### Objective
Extract exactly and only the lines from the one containing "What type of" through the end of the entries below. Pictures should not appear in the copy.

### Generated geometry question items
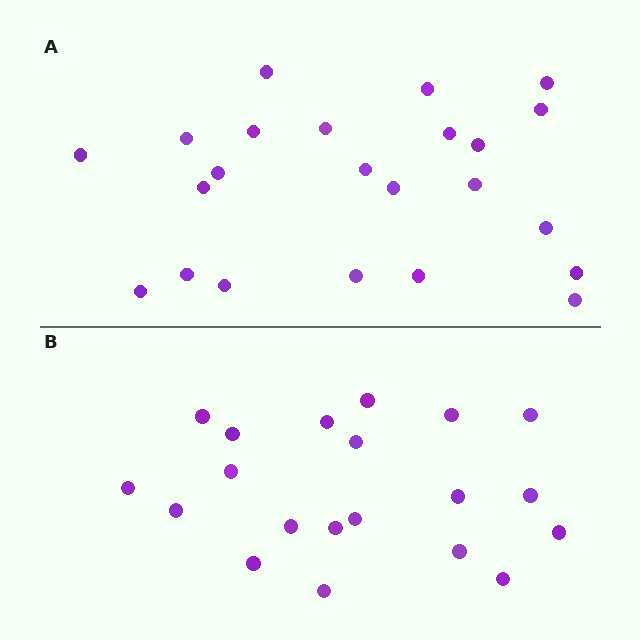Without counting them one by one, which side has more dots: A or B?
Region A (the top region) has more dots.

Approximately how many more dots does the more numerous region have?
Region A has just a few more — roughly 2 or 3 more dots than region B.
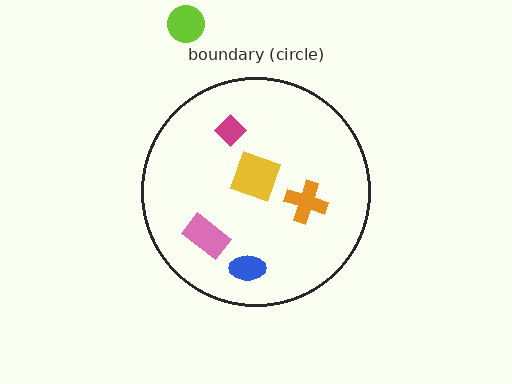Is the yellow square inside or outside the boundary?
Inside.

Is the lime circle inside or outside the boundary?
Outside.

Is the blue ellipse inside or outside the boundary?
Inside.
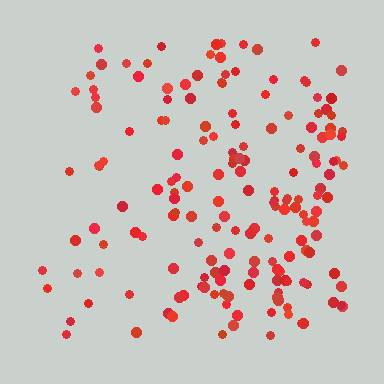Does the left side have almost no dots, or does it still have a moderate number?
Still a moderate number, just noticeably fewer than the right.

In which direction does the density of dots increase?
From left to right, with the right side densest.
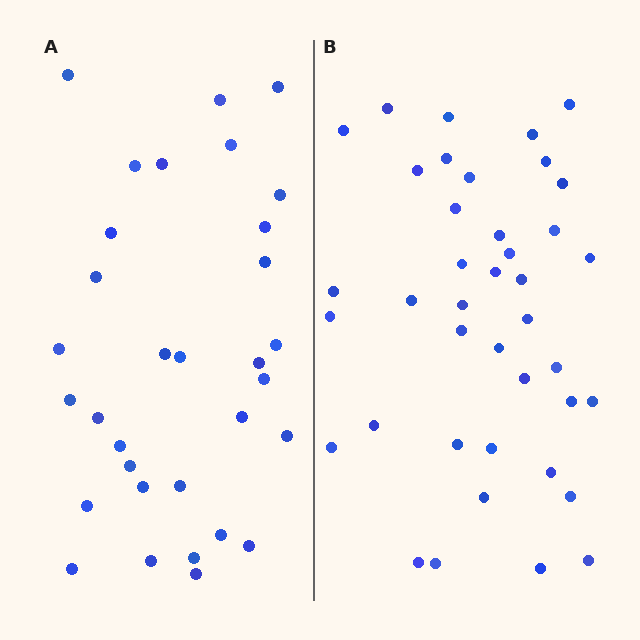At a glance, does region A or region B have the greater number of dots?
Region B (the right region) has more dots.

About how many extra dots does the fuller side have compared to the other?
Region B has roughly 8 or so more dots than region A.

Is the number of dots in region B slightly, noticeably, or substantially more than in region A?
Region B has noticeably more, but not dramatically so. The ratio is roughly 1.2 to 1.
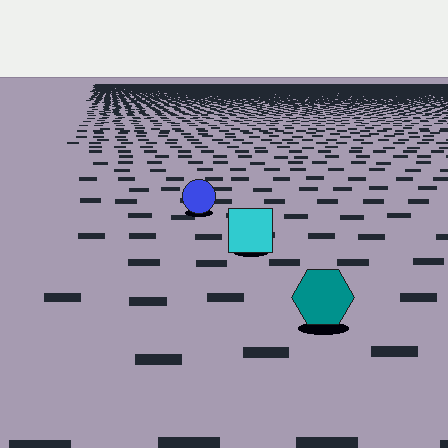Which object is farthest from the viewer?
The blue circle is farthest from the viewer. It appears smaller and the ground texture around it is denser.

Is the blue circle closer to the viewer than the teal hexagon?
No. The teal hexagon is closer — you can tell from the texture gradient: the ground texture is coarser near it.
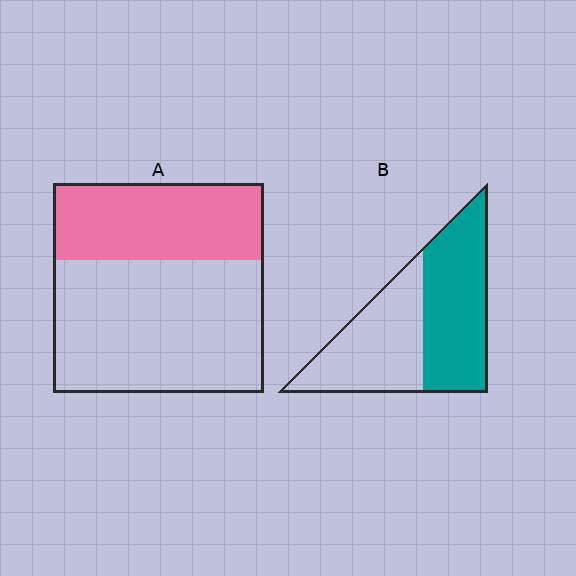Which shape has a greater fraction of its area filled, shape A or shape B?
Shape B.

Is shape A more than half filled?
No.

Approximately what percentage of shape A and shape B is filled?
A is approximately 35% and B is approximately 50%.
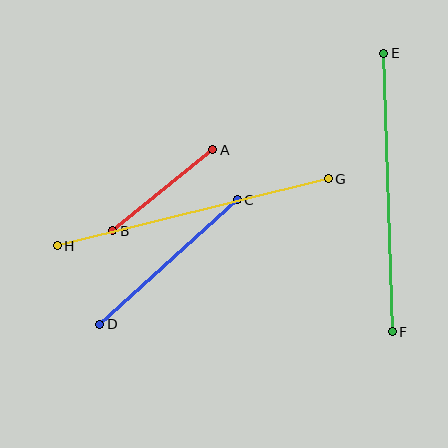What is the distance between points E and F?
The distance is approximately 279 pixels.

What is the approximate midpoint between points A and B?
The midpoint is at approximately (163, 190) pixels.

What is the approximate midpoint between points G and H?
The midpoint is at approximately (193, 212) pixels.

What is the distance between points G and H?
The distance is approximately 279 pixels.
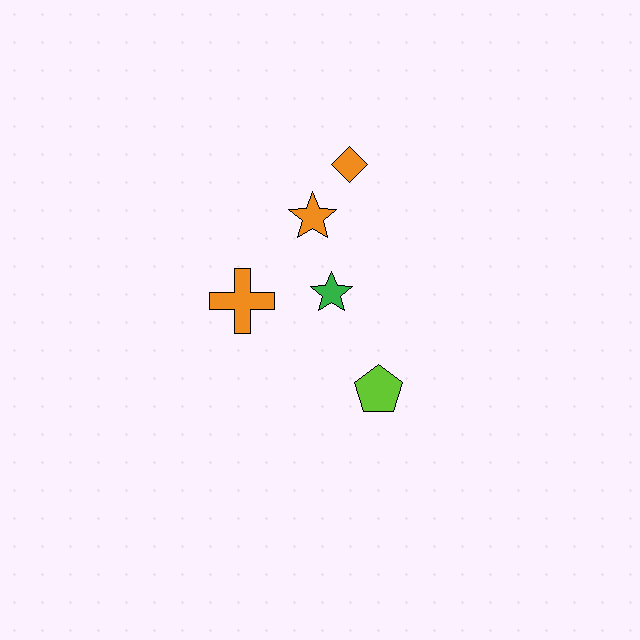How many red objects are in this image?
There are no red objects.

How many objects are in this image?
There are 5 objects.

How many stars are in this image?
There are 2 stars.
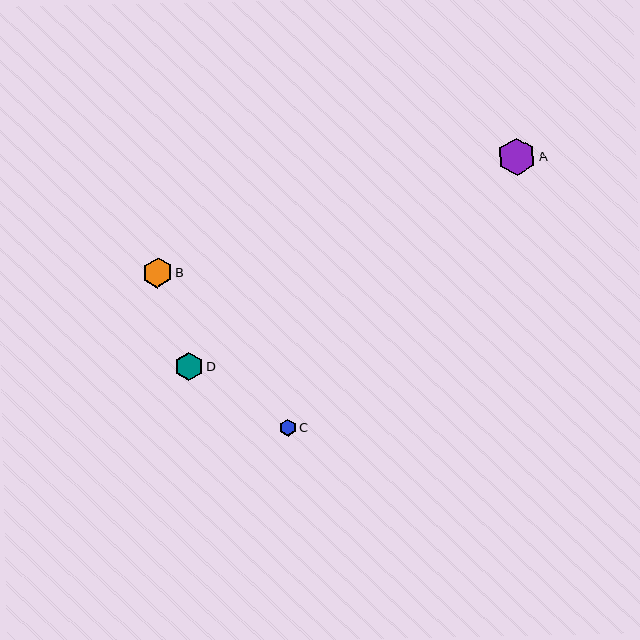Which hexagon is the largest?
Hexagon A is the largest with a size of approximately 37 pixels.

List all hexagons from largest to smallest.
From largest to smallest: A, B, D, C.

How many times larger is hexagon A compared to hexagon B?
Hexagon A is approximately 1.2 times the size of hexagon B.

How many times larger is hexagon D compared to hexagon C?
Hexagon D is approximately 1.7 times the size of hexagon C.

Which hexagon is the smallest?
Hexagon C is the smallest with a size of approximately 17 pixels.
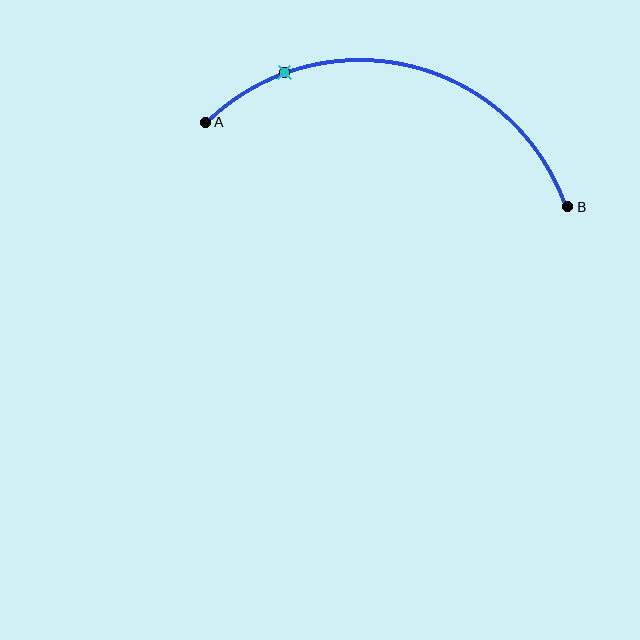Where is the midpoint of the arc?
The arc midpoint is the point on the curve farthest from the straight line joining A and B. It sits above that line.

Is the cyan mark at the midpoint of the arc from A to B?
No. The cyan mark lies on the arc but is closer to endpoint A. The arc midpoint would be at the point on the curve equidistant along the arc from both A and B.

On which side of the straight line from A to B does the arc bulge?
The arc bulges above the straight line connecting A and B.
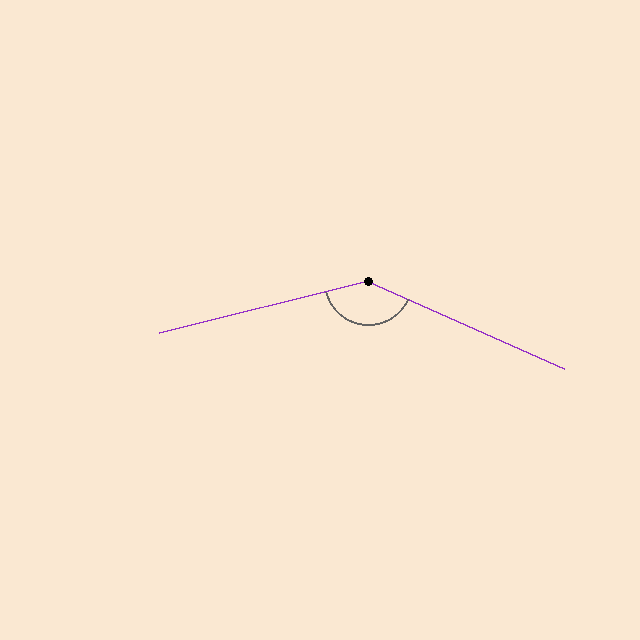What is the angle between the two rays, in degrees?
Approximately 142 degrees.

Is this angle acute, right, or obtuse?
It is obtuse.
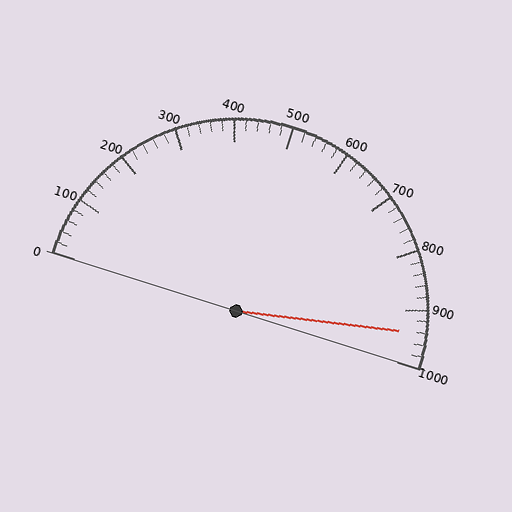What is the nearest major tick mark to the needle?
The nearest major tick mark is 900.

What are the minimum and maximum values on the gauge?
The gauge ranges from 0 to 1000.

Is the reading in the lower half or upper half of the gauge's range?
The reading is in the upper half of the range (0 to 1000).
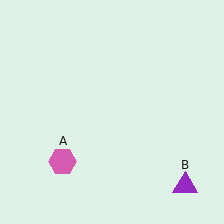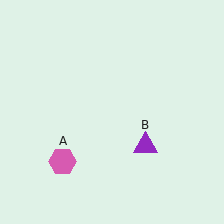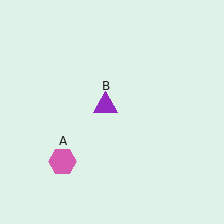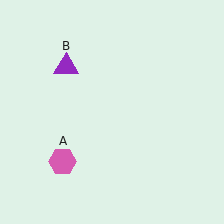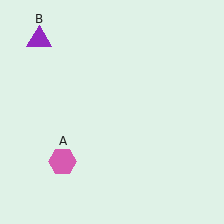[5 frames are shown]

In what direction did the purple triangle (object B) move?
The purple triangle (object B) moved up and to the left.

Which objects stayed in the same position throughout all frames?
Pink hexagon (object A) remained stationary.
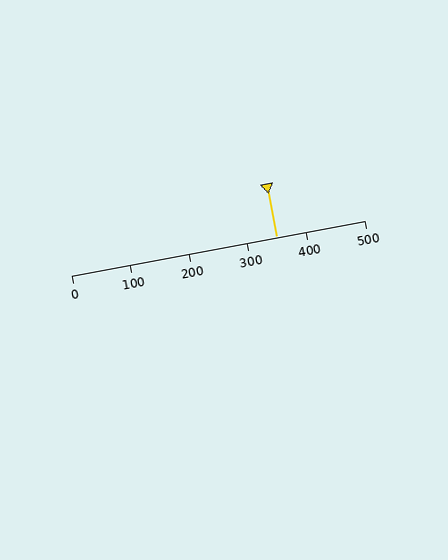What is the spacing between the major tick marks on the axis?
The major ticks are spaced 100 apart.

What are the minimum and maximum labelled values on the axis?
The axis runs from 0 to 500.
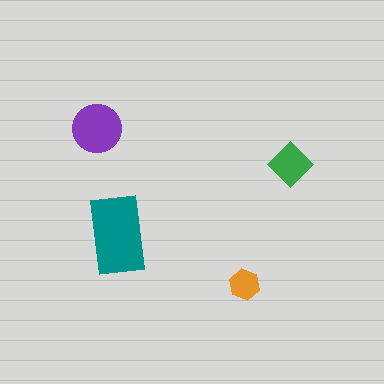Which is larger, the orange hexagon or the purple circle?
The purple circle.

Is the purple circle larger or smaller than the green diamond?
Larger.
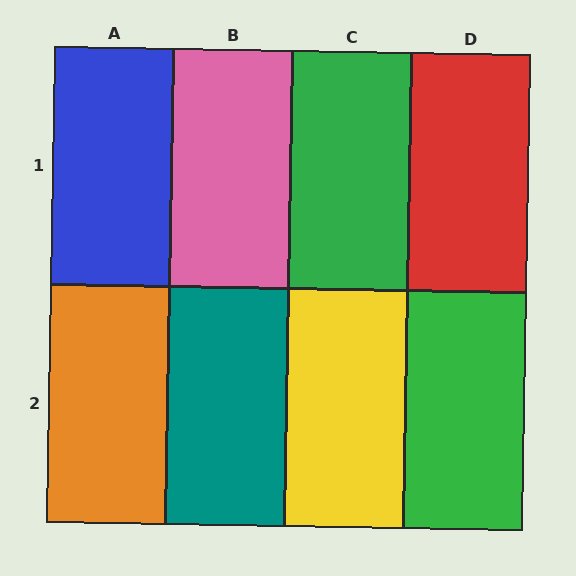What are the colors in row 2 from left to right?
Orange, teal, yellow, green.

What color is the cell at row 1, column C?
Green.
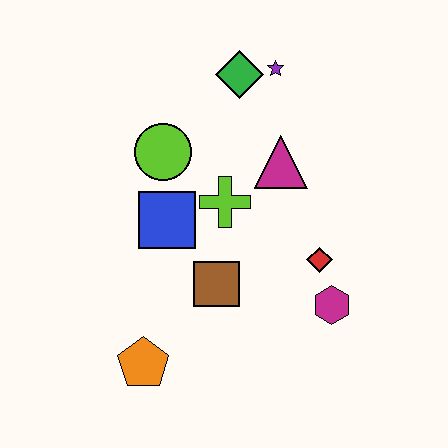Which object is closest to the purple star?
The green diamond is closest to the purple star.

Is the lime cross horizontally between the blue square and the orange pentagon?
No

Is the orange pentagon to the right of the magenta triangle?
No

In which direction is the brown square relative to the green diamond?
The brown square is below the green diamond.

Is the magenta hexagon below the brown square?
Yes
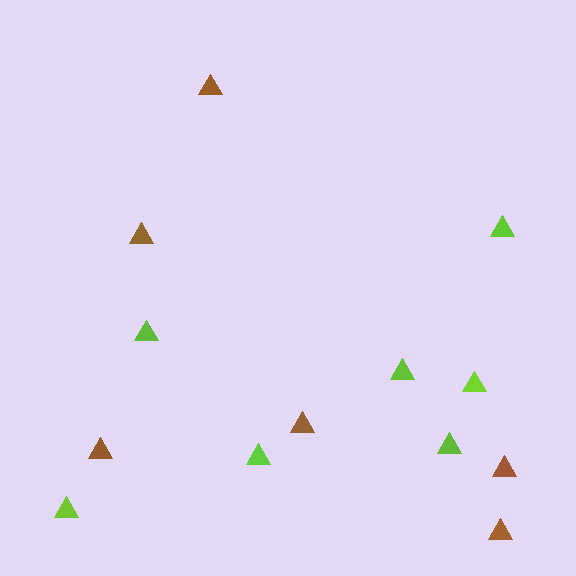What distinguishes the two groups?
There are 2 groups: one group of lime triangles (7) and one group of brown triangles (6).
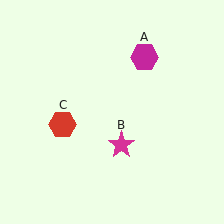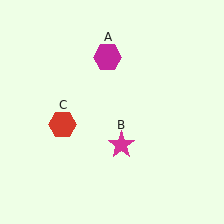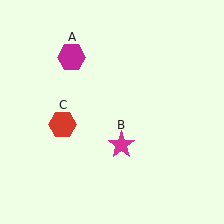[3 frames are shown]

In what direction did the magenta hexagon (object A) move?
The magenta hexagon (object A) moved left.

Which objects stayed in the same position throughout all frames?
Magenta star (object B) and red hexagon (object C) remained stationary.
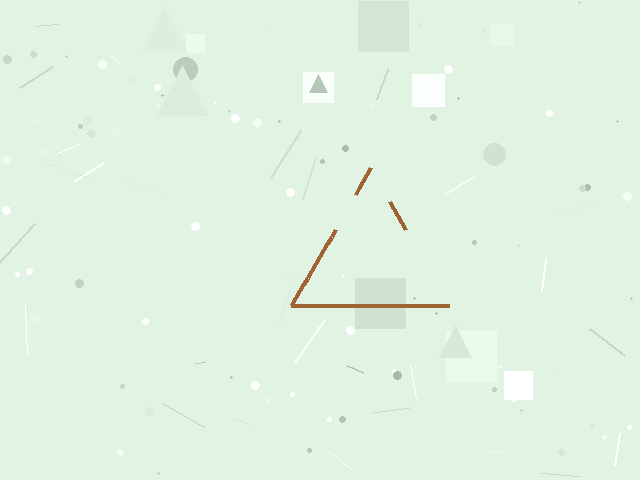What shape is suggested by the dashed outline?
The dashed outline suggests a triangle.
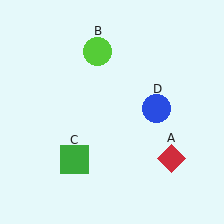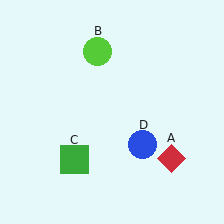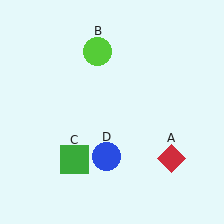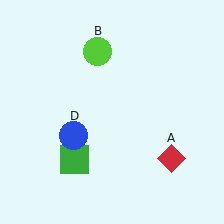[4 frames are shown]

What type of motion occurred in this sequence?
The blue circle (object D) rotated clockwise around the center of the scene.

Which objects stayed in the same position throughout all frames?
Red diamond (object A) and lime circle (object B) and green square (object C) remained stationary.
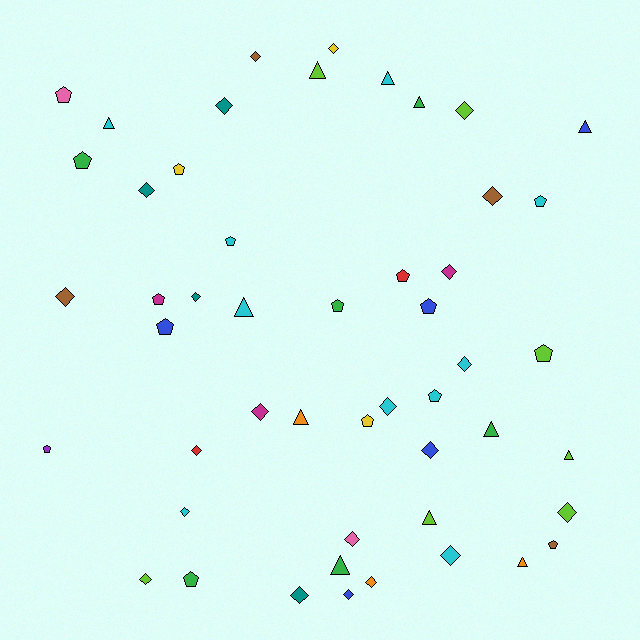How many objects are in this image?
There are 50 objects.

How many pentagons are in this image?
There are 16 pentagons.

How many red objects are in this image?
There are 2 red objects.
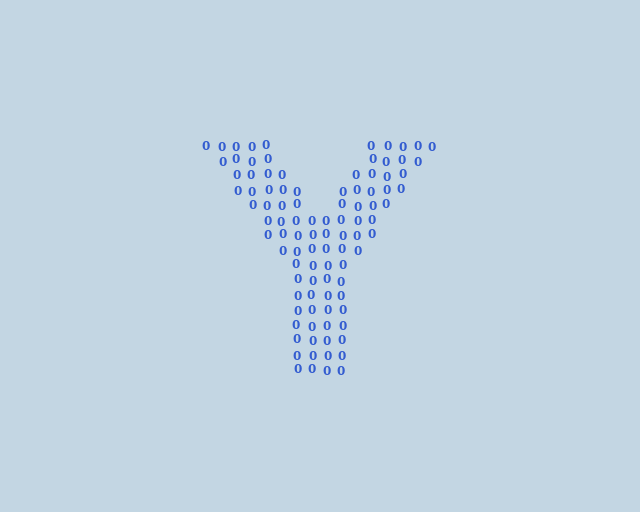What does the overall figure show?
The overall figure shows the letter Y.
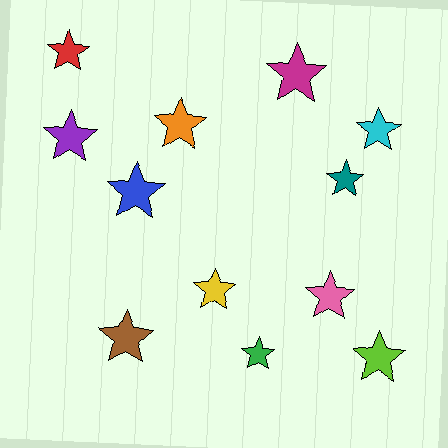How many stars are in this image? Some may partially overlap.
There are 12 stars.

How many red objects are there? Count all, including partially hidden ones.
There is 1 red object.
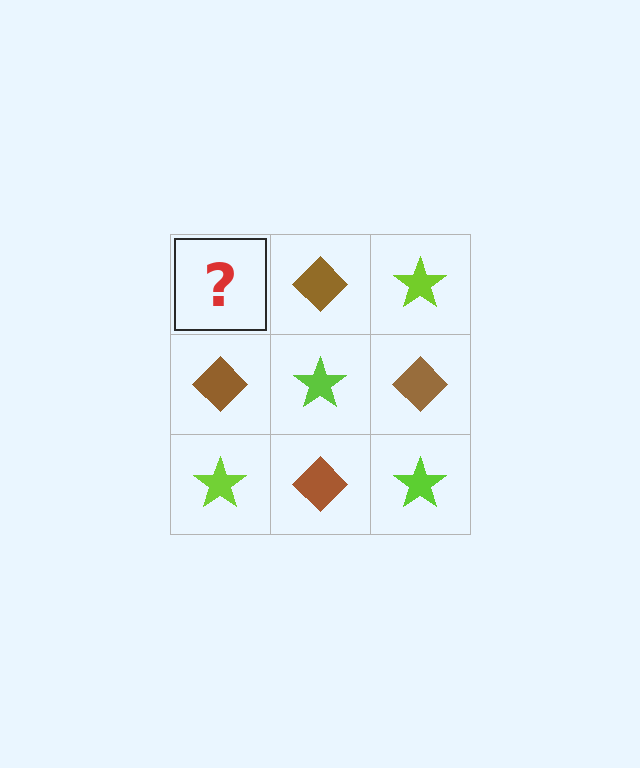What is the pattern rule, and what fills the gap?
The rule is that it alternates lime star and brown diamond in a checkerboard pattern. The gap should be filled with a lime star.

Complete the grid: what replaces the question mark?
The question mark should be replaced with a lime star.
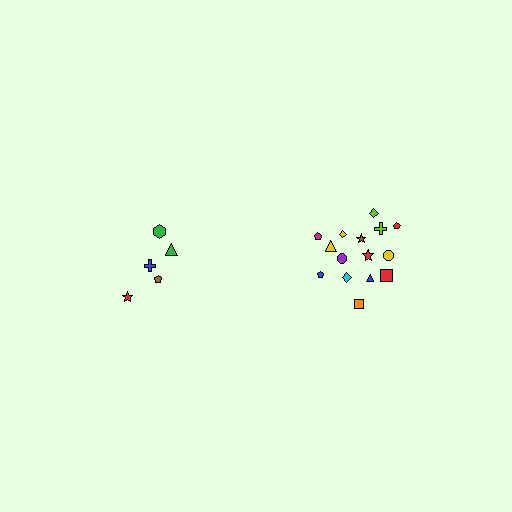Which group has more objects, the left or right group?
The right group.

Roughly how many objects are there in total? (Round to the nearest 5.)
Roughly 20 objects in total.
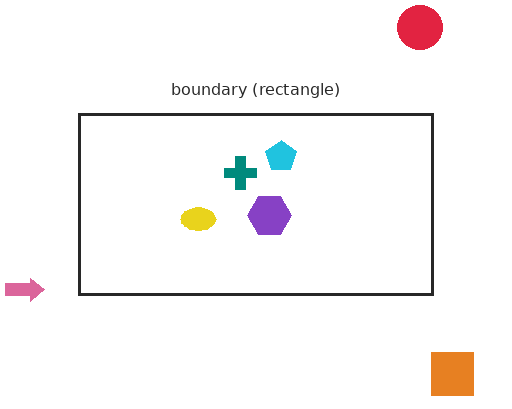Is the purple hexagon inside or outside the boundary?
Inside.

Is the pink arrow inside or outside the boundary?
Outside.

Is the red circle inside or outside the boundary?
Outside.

### Answer to this task
What type of motion occurred in this sequence?
The blue circle (object D) rotated clockwise around the center of the scene.

Which objects stayed in the same position throughout all frames?
Red diamond (object A) and lime circle (object B) and green square (object C) remained stationary.
How many objects are in this image?
There are 50 objects.

How many pentagons are in this image?
There are 16 pentagons.

How many red objects are in this image?
There are 2 red objects.
What does the overall figure show?
The overall figure shows the letter Y.
How many stars are in this image? Some may partially overlap.
There are 12 stars.

How many red objects are there? Count all, including partially hidden ones.
There is 1 red object.
What is the pattern rule, and what fills the gap?
The rule is that it alternates lime star and brown diamond in a checkerboard pattern. The gap should be filled with a lime star.

Complete the grid: what replaces the question mark?
The question mark should be replaced with a lime star.
Which group has more objects, the left or right group?
The right group.

Roughly how many objects are there in total? (Round to the nearest 5.)
Roughly 20 objects in total.
Is the purple hexagon inside or outside the boundary?
Inside.

Is the pink arrow inside or outside the boundary?
Outside.

Is the red circle inside or outside the boundary?
Outside.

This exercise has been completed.